## Supplied records

-=-=-=-=-

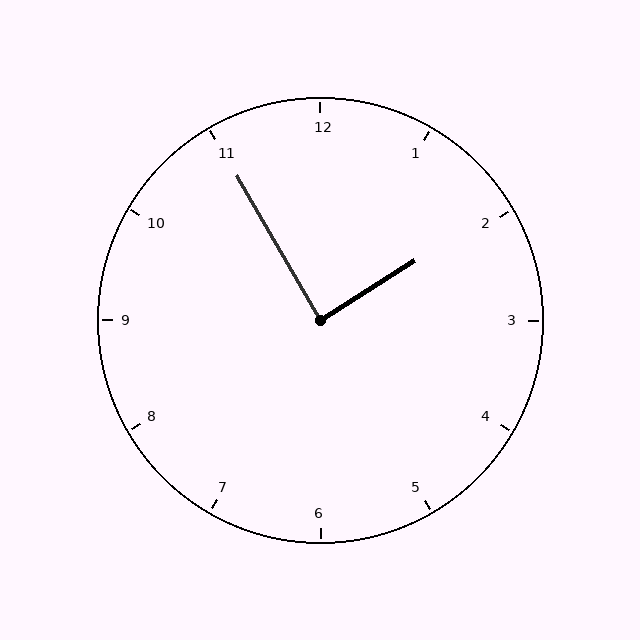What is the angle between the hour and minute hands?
Approximately 88 degrees.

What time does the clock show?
1:55.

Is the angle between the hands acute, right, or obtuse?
It is acute, close to a right angle.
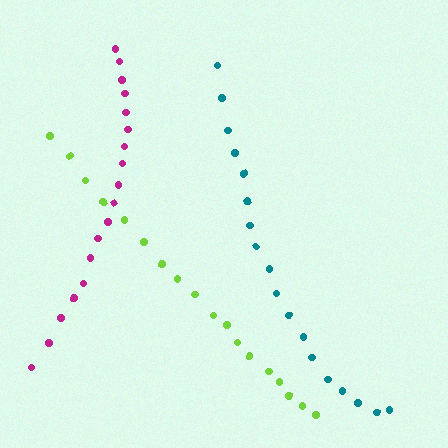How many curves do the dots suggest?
There are 3 distinct paths.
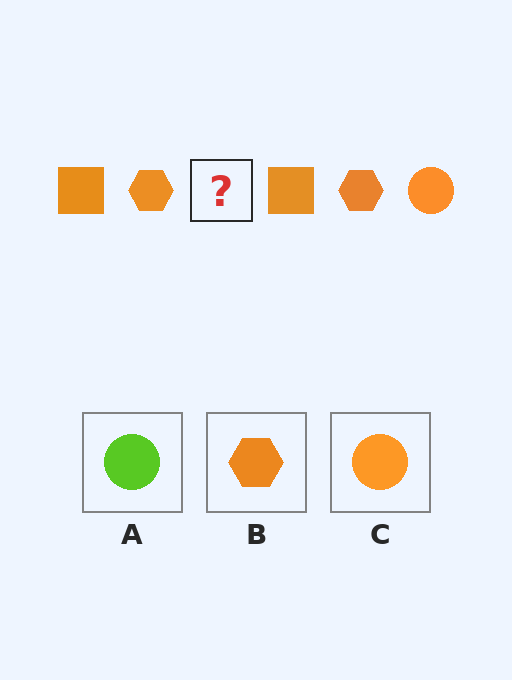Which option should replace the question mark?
Option C.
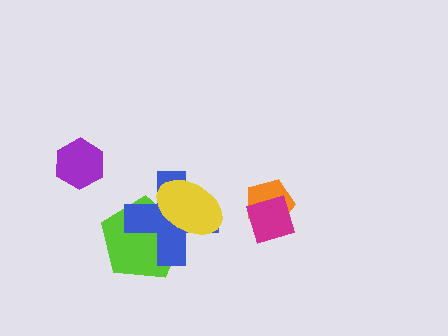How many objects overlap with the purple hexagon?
0 objects overlap with the purple hexagon.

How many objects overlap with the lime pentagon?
2 objects overlap with the lime pentagon.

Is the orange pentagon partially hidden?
Yes, it is partially covered by another shape.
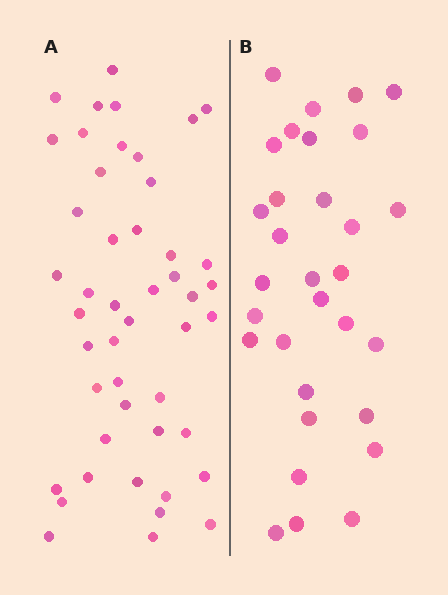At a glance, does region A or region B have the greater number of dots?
Region A (the left region) has more dots.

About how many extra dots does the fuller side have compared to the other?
Region A has approximately 15 more dots than region B.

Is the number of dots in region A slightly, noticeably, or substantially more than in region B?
Region A has substantially more. The ratio is roughly 1.5 to 1.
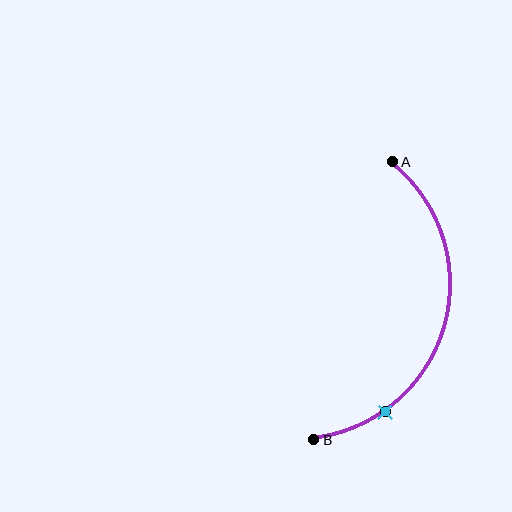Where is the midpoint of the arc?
The arc midpoint is the point on the curve farthest from the straight line joining A and B. It sits to the right of that line.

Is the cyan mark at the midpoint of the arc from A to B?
No. The cyan mark lies on the arc but is closer to endpoint B. The arc midpoint would be at the point on the curve equidistant along the arc from both A and B.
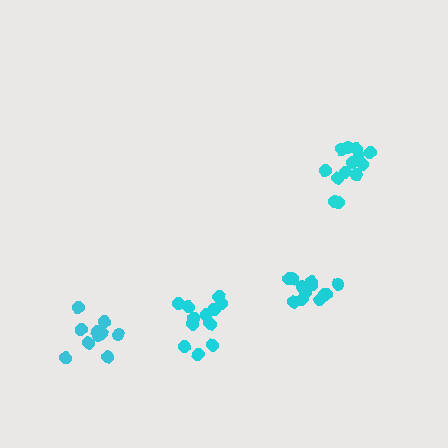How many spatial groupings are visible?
There are 4 spatial groupings.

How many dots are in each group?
Group 1: 13 dots, Group 2: 13 dots, Group 3: 14 dots, Group 4: 10 dots (50 total).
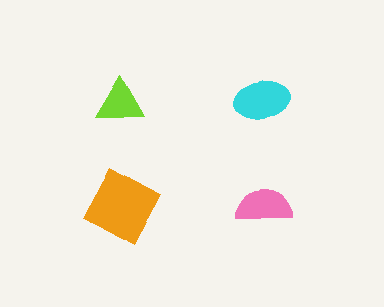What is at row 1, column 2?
A cyan ellipse.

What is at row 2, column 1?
An orange square.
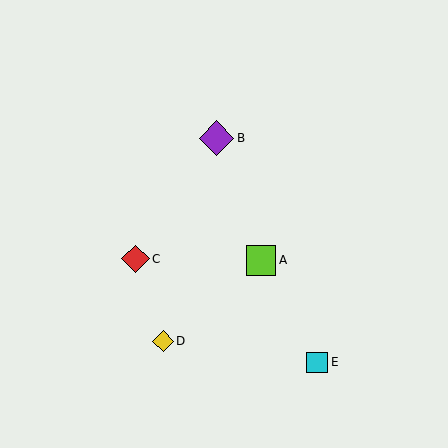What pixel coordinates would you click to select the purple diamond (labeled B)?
Click at (217, 138) to select the purple diamond B.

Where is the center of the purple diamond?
The center of the purple diamond is at (217, 138).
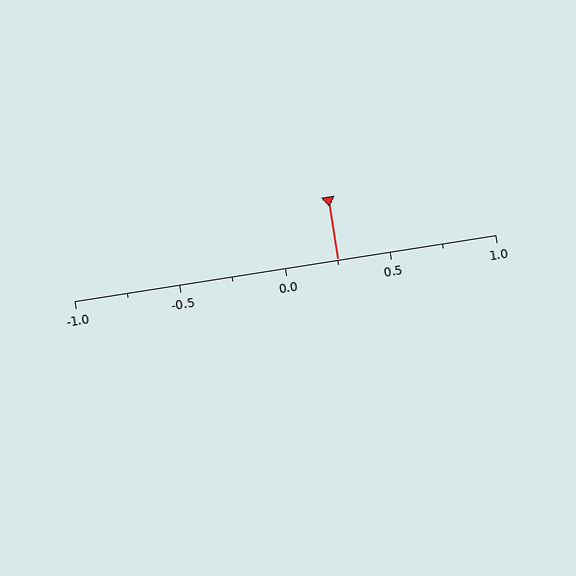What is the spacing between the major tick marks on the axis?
The major ticks are spaced 0.5 apart.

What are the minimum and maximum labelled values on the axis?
The axis runs from -1.0 to 1.0.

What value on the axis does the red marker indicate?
The marker indicates approximately 0.25.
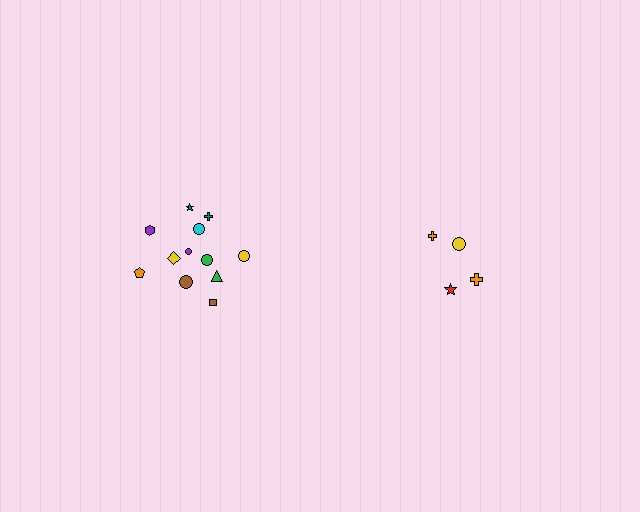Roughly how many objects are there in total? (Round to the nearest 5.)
Roughly 15 objects in total.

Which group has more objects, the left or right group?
The left group.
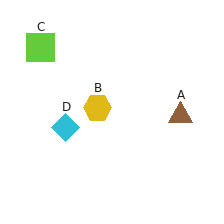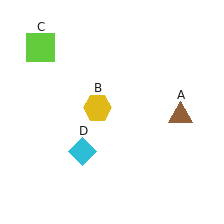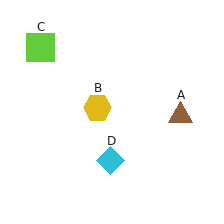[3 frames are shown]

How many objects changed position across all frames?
1 object changed position: cyan diamond (object D).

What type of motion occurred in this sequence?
The cyan diamond (object D) rotated counterclockwise around the center of the scene.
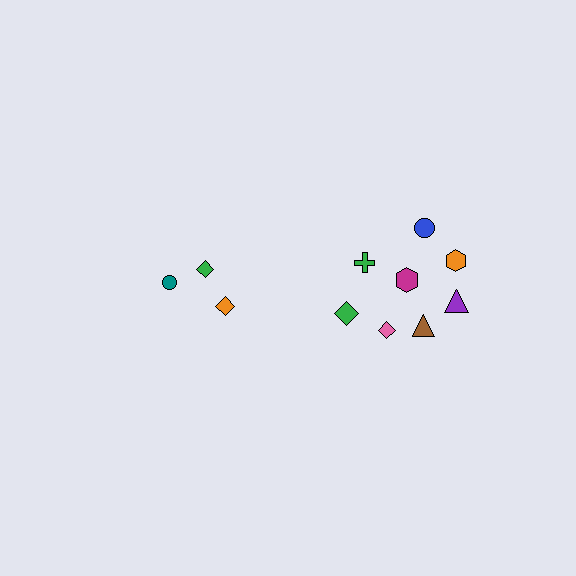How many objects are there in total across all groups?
There are 11 objects.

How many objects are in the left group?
There are 3 objects.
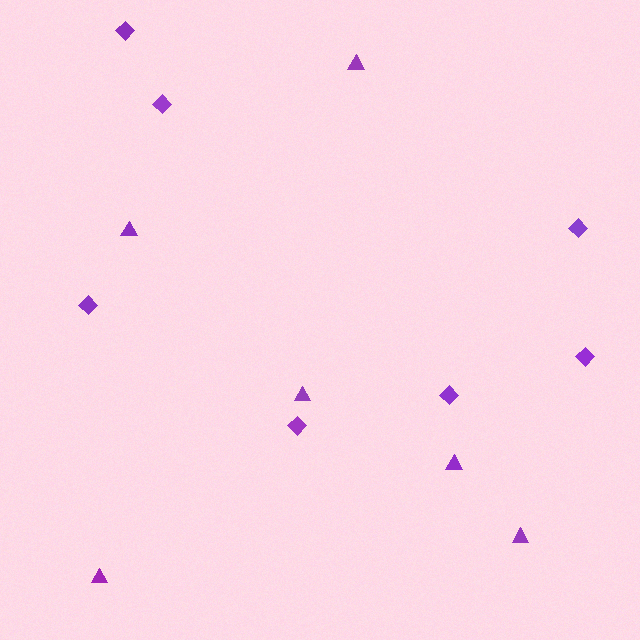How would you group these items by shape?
There are 2 groups: one group of triangles (6) and one group of diamonds (7).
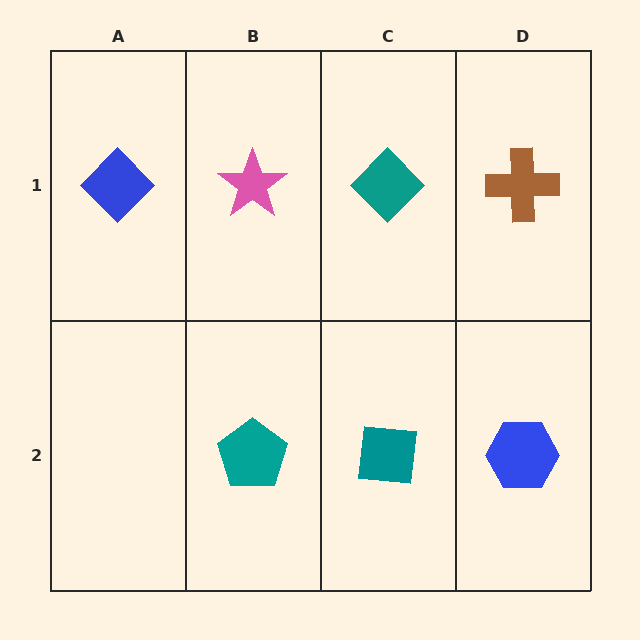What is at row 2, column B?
A teal pentagon.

-=-=-=-=-

## Requirement
Make an exact copy of only those lines that run from the line with "What type of" through the end of the records, excluding pictures.

## Task response
What type of motion occurred in this sequence?
The cyan diamond (object D) rotated counterclockwise around the center of the scene.
How many objects are there in total across all groups?
There are 11 objects.

How many objects are in the left group?
There are 3 objects.
How would you group these items by shape?
There are 2 groups: one group of triangles (6) and one group of diamonds (7).
What is at row 2, column B?
A teal pentagon.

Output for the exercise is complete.